-- Start Information given --

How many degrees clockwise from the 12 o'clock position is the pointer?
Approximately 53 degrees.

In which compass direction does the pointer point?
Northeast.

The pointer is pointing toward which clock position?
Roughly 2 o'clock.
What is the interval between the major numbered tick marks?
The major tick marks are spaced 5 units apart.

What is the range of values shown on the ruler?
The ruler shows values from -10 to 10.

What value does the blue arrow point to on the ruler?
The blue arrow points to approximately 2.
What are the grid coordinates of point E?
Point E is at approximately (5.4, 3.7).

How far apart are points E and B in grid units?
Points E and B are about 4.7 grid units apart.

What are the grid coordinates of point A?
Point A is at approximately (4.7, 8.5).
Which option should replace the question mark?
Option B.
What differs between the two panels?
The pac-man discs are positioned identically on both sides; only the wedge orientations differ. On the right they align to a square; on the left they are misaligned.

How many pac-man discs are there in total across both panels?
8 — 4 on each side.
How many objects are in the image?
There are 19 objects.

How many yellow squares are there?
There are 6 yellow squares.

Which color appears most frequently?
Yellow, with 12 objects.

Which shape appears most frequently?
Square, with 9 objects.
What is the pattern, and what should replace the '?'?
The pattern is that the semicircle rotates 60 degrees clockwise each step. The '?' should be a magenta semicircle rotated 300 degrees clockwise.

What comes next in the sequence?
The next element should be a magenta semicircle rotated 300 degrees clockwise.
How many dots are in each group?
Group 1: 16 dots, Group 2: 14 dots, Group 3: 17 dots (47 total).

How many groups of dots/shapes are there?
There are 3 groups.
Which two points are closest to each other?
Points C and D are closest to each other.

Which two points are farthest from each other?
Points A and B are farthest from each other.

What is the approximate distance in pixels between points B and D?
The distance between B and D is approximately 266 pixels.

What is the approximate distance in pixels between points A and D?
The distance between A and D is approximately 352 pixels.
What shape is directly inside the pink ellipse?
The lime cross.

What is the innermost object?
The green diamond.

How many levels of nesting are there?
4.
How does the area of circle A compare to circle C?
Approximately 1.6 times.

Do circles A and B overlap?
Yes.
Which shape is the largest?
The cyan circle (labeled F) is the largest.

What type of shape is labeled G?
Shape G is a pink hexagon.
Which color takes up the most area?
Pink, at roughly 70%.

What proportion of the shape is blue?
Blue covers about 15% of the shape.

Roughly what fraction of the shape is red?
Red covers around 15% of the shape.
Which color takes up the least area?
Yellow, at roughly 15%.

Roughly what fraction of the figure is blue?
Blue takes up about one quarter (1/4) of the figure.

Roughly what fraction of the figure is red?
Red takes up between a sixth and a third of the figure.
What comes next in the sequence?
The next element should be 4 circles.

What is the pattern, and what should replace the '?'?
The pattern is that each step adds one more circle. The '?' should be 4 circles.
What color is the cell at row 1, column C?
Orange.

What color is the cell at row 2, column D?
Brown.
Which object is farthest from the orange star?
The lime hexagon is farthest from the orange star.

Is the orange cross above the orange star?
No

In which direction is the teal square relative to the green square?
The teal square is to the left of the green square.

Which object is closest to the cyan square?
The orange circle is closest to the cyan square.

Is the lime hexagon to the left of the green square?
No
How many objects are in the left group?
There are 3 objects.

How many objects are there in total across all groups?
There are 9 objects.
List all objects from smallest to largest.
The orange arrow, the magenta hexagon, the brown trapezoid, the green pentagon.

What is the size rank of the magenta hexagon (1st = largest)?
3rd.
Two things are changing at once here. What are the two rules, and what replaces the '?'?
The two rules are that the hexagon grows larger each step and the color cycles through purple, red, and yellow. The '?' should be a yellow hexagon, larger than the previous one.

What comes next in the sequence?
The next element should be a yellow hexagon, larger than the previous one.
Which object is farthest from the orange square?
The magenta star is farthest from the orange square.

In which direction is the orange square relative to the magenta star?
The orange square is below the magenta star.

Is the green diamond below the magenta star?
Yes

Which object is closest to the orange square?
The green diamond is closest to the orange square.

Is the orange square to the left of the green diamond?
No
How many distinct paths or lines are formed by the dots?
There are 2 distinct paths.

-- End Information given --

> **Prompt**: Extract all of the data shown above without alteration.

> **Correct result**:
How many degrees clockwise from the 12 o'clock position is the pointer?
Approximately 53 degrees.

In which compass direction does the pointer point?
Northeast.

The pointer is pointing toward which clock position?
Roughly 2 o'clock.
What is the interval between the major numbered tick marks?
The major tick marks are spaced 5 units apart.

What is the range of values shown on the ruler?
The ruler shows values from -10 to 10.

What value does the blue arrow point to on the ruler?
The blue arrow points to approximately 2.
What are the grid coordinates of point E?
Point E is at approximately (5.4, 3.7).

How far apart are points E and B in grid units?
Points E and B are about 4.7 grid units apart.

What are the grid coordinates of point A?
Point A is at approximately (4.7, 8.5).
Which option should replace the question mark?
Option B.
What differs between the two panels?
The pac-man discs are positioned identically on both sides; only the wedge orientations differ. On the right they align to a square; on the left they are misaligned.

How many pac-man discs are there in total across both panels?
8 — 4 on each side.
How many objects are in the image?
There are 19 objects.

How many yellow squares are there?
There are 6 yellow squares.

Which color appears most frequently?
Yellow, with 12 objects.

Which shape appears most frequently?
Square, with 9 objects.
What is the pattern, and what should replace the '?'?
The pattern is that the semicircle rotates 60 degrees clockwise each step. The '?' should be a magenta semicircle rotated 300 degrees clockwise.

What comes next in the sequence?
The next element should be a magenta semicircle rotated 300 degrees clockwise.
How many dots are in each group?
Group 1: 16 dots, Group 2: 14 dots, Group 3: 17 dots (47 total).

How many groups of dots/shapes are there?
There are 3 groups.
Which two points are closest to each other?
Points C and D are closest to each other.

Which two points are farthest from each other?
Points A and B are farthest from each other.

What is the approximate distance in pixels between points B and D?
The distance between B and D is approximately 266 pixels.

What is the approximate distance in pixels between points A and D?
The distance between A and D is approximately 352 pixels.
What shape is directly inside the pink ellipse?
The lime cross.

What is the innermost object?
The green diamond.

How many levels of nesting are there?
4.
How does the area of circle A compare to circle C?
Approximately 1.6 times.

Do circles A and B overlap?
Yes.
Which shape is the largest?
The cyan circle (labeled F) is the largest.

What type of shape is labeled G?
Shape G is a pink hexagon.
Which color takes up the most area?
Pink, at roughly 70%.

What proportion of the shape is blue?
Blue covers about 15% of the shape.

Roughly what fraction of the shape is red?
Red covers around 15% of the shape.
Which color takes up the least area?
Yellow, at roughly 15%.

Roughly what fraction of the figure is blue?
Blue takes up about one quarter (1/4) of the figure.

Roughly what fraction of the figure is red?
Red takes up between a sixth and a third of the figure.
What comes next in the sequence?
The next element should be 4 circles.

What is the pattern, and what should replace the '?'?
The pattern is that each step adds one more circle. The '?' should be 4 circles.
What color is the cell at row 1, column C?
Orange.

What color is the cell at row 2, column D?
Brown.
Which object is farthest from the orange star?
The lime hexagon is farthest from the orange star.

Is the orange cross above the orange star?
No

In which direction is the teal square relative to the green square?
The teal square is to the left of the green square.

Which object is closest to the cyan square?
The orange circle is closest to the cyan square.

Is the lime hexagon to the left of the green square?
No
How many objects are in the left group?
There are 3 objects.

How many objects are there in total across all groups?
There are 9 objects.
List all objects from smallest to largest.
The orange arrow, the magenta hexagon, the brown trapezoid, the green pentagon.

What is the size rank of the magenta hexagon (1st = largest)?
3rd.
Two things are changing at once here. What are the two rules, and what replaces the '?'?
The two rules are that the hexagon grows larger each step and the color cycles through purple, red, and yellow. The '?' should be a yellow hexagon, larger than the previous one.

What comes next in the sequence?
The next element should be a yellow hexagon, larger than the previous one.
Which object is farthest from the orange square?
The magenta star is farthest from the orange square.

In which direction is the orange square relative to the magenta star?
The orange square is below the magenta star.

Is the green diamond below the magenta star?
Yes

Which object is closest to the orange square?
The green diamond is closest to the orange square.

Is the orange square to the left of the green diamond?
No
How many distinct paths or lines are formed by the dots?
There are 2 distinct paths.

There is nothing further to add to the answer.